# [The task]
Lines before the one containing "Is the blue cross partially hidden?" are left out; copy that line and every later line through the end of the data exactly.
* Begin Extracted records *
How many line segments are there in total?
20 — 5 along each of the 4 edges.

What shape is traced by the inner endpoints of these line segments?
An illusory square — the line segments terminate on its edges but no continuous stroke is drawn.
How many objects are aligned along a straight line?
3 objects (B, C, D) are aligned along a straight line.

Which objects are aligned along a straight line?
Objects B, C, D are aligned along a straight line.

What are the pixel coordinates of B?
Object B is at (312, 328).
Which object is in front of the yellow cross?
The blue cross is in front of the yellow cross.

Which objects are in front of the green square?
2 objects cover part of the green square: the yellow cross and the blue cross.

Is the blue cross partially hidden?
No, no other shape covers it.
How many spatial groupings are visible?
* End Extracted records *
# [Output for this exercise]
Is the blue cross partially hidden?
No, no other shape covers it.
How many spatial groupings are visible?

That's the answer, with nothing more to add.